- **Exercise input**
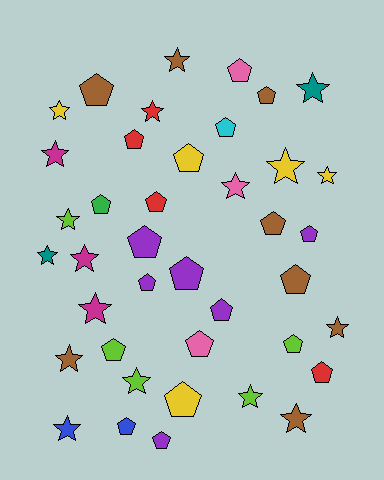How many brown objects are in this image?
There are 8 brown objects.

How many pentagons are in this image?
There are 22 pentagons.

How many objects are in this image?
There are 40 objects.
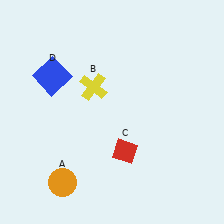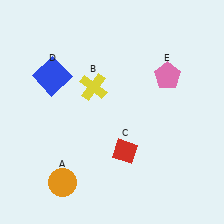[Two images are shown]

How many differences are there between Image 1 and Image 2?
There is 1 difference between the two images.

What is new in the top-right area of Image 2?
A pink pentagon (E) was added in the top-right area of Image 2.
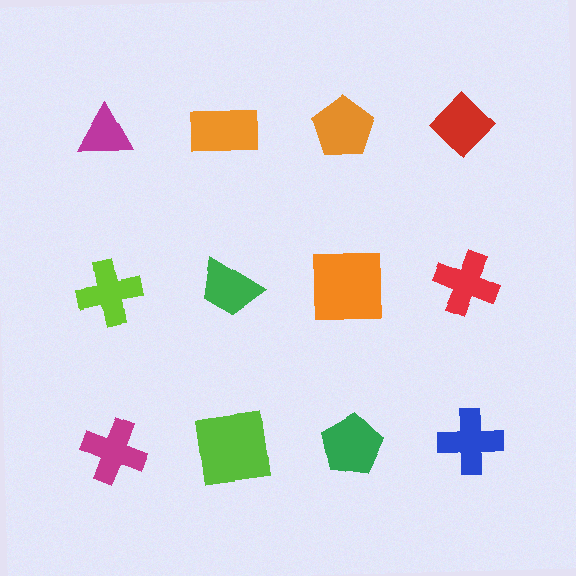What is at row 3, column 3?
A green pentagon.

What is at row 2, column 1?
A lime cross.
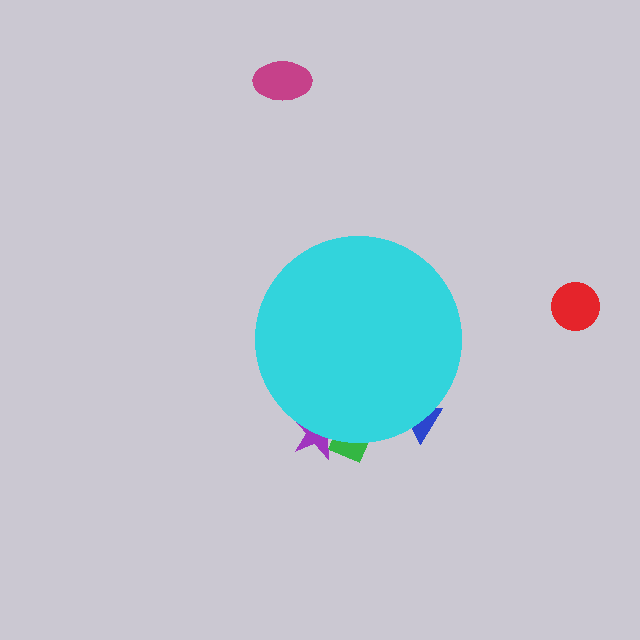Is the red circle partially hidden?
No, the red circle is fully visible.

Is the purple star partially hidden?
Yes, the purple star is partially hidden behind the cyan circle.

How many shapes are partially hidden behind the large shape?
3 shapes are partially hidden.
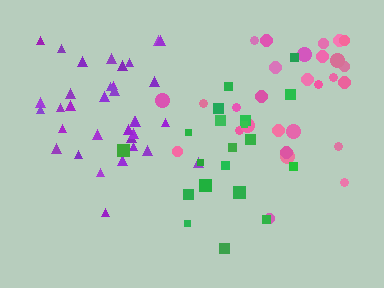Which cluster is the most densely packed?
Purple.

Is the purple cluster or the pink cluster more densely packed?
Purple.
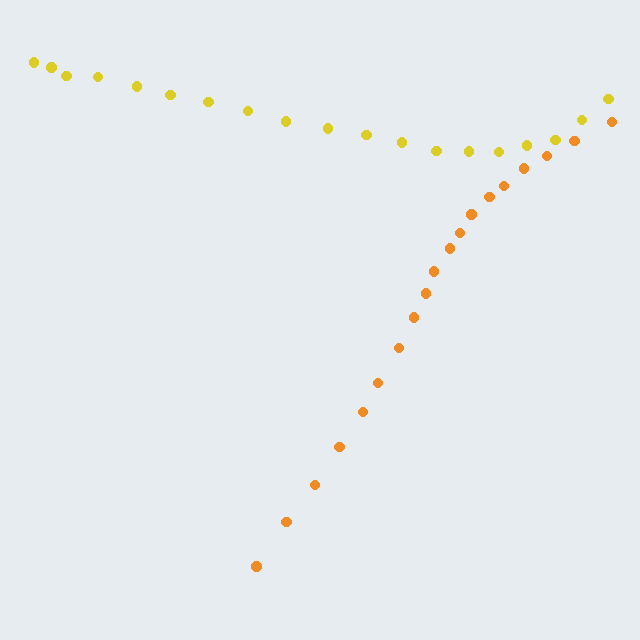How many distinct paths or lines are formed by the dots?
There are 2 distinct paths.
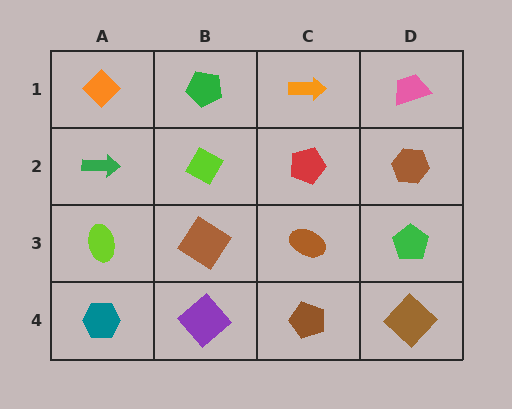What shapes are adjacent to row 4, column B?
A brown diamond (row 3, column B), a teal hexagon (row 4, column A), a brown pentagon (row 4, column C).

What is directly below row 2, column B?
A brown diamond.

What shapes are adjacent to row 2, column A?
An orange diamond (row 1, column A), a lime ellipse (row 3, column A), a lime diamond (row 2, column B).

- **Exercise task**
Each entry must be retyped word for word, with every image omitted.

- **Problem solution**
How many brown objects are in this image?
There are 8 brown objects.

How many pentagons are in this image?
There are 22 pentagons.

How many objects are in this image?
There are 40 objects.
[Two images are shown]

How many differences are there between Image 1 and Image 2?
There is 1 difference between the two images.

What is new in the top-right area of Image 2?
A pink pentagon (E) was added in the top-right area of Image 2.
What is at row 3, column 3?
A green pentagon.

What is at row 2, column 1?
A lime cross.
Is the red circle partially hidden?
No, the red circle is fully visible.

Is the purple star partially hidden?
Yes, the purple star is partially hidden behind the cyan circle.

How many shapes are partially hidden behind the large shape?
3 shapes are partially hidden.
Which cluster is the most densely packed?
Purple.

Is the purple cluster or the pink cluster more densely packed?
Purple.
How many distinct paths or lines are formed by the dots?
There are 2 distinct paths.
What shapes are adjacent to row 4, column B?
A brown diamond (row 3, column B), a teal hexagon (row 4, column A), a brown pentagon (row 4, column C).

What is directly below row 2, column B?
A brown diamond.

What shapes are adjacent to row 2, column A?
An orange diamond (row 1, column A), a lime ellipse (row 3, column A), a lime diamond (row 2, column B).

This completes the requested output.